═════ Listing

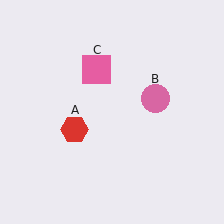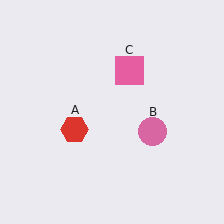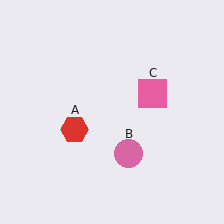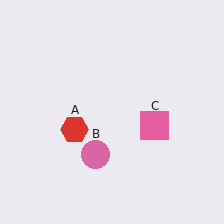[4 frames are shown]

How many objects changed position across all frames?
2 objects changed position: pink circle (object B), pink square (object C).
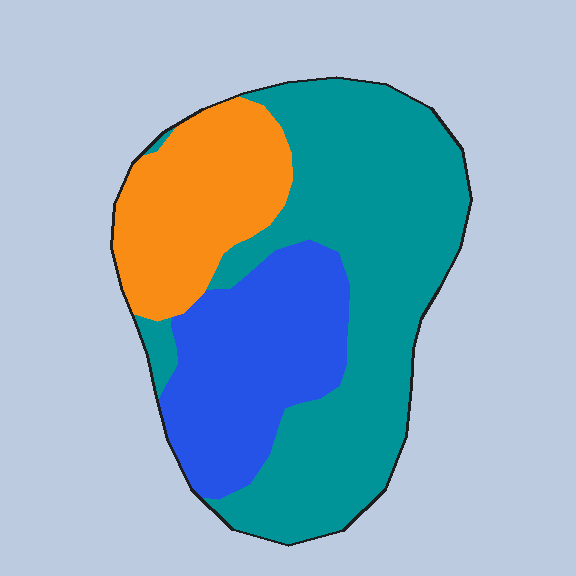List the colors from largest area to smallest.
From largest to smallest: teal, blue, orange.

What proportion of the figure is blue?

══════════

- Objective -
Copy the whole of the material above exactly, but not its images.

- Solution to the exercise -
[4 frames are shown]

How many objects changed position across all frames?
2 objects changed position: pink circle (object B), pink square (object C).
List the colors from largest area to smallest.
From largest to smallest: teal, blue, orange.

What proportion of the figure is blue?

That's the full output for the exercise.